## start Data extract

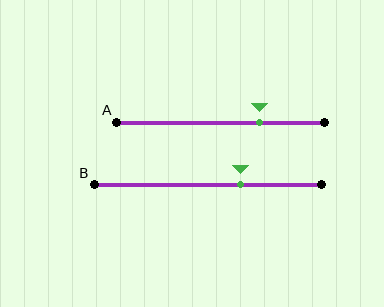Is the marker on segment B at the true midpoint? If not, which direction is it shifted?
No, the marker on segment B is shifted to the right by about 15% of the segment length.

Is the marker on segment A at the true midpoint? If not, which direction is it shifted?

## end Data extract
## start Data extract

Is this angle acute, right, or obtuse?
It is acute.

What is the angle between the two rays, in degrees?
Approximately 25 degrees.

## end Data extract

▸ **What is needed**:
Give again, word for word, the part that opens with the line containing "Is the marker on segment B" and closes with the one containing "Is the marker on segment A". Include both of those lines and skip all pictures.

▸ **Output**:
Is the marker on segment B at the true midpoint? If not, which direction is it shifted?
No, the marker on segment B is shifted to the right by about 15% of the segment length.

Is the marker on segment A at the true midpoint? If not, which direction is it shifted?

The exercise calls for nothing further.